> _Instructions for the task_
Quote every line below exactly and skip any picture.
-- BEGIN Data --
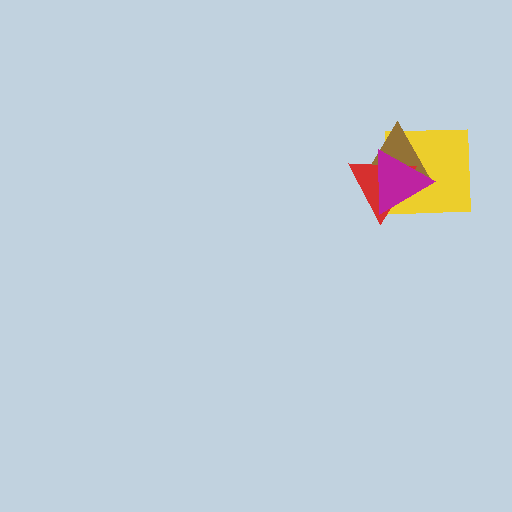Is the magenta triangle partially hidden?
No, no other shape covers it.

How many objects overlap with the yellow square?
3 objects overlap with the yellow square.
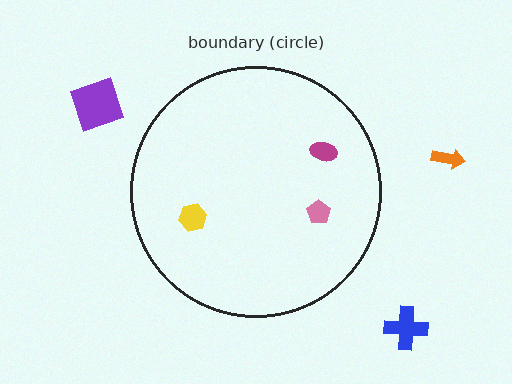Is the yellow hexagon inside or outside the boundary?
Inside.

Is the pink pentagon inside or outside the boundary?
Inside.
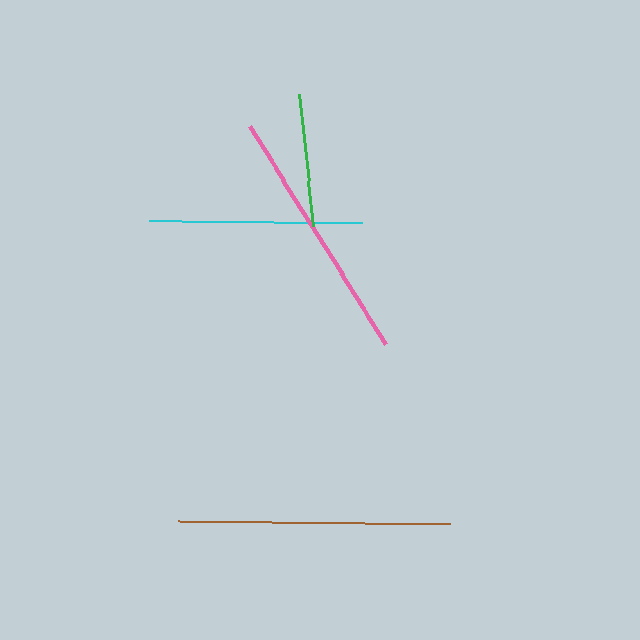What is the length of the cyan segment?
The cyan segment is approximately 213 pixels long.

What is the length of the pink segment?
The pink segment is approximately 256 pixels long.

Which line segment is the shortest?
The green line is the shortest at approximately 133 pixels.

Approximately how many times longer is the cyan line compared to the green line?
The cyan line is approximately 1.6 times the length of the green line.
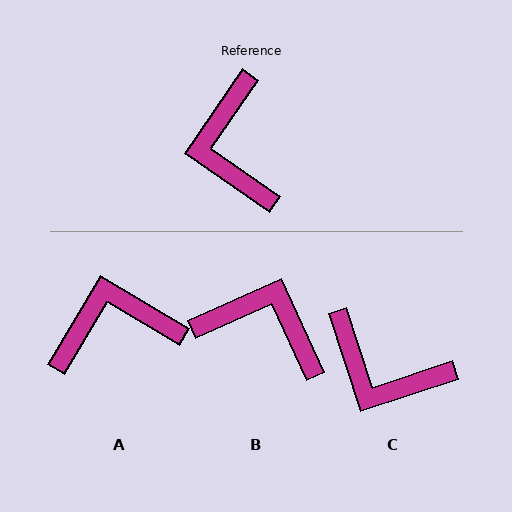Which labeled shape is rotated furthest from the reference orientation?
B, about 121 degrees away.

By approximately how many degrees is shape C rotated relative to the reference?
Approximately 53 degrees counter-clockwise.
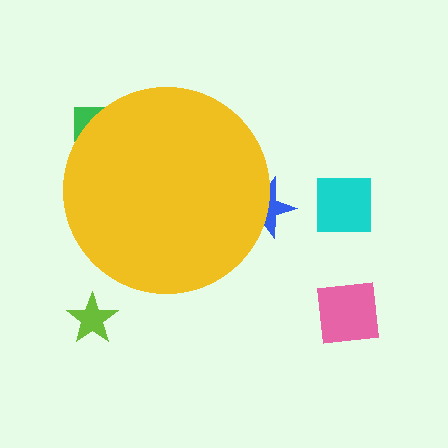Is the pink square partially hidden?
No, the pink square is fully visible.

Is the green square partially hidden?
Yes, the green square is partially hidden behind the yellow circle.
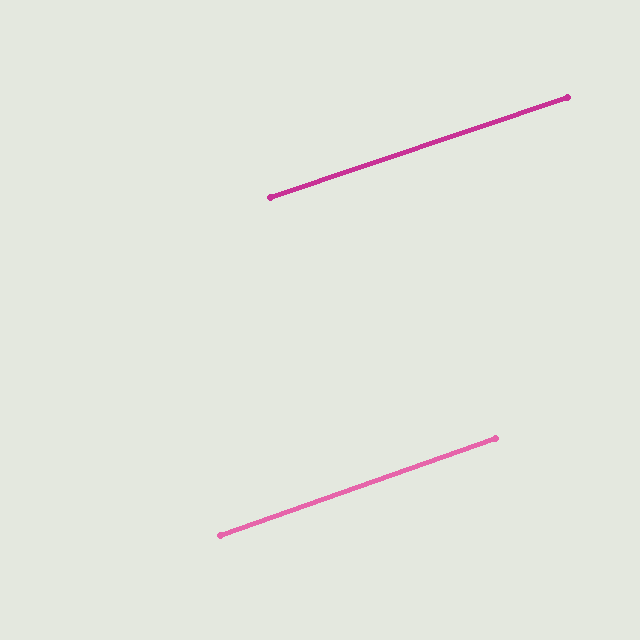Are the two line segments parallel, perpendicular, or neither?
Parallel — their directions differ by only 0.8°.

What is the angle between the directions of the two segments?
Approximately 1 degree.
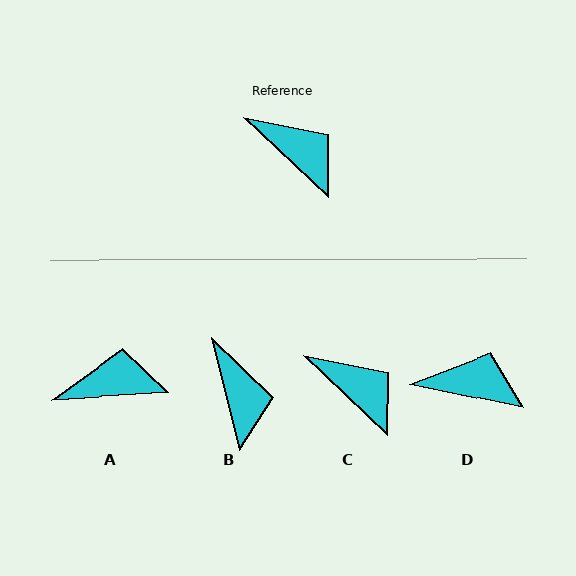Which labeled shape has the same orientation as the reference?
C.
-- END Data --
> _Output of the exercise_
Is the magenta triangle partially hidden?
No, no other shape covers it.

How many objects overlap with the yellow square?
3 objects overlap with the yellow square.
Is the yellow hexagon inside or outside the boundary?
Inside.

Is the pink pentagon inside or outside the boundary?
Inside.
What is the length of the cyan segment?
The cyan segment is approximately 213 pixels long.

What is the length of the pink segment?
The pink segment is approximately 256 pixels long.

Which line segment is the shortest?
The green line is the shortest at approximately 133 pixels.

Approximately how many times longer is the cyan line compared to the green line?
The cyan line is approximately 1.6 times the length of the green line.
Which labeled shape is rotated furthest from the reference orientation?
B, about 121 degrees away.

By approximately how many degrees is shape C rotated relative to the reference?
Approximately 53 degrees counter-clockwise.
Is the pink square partially hidden?
No, the pink square is fully visible.

Is the green square partially hidden?
Yes, the green square is partially hidden behind the yellow circle.
Are the two line segments parallel, perpendicular, or neither?
Parallel — their directions differ by only 0.8°.

What is the angle between the directions of the two segments?
Approximately 1 degree.
Which labeled shape has the same orientation as the reference?
C.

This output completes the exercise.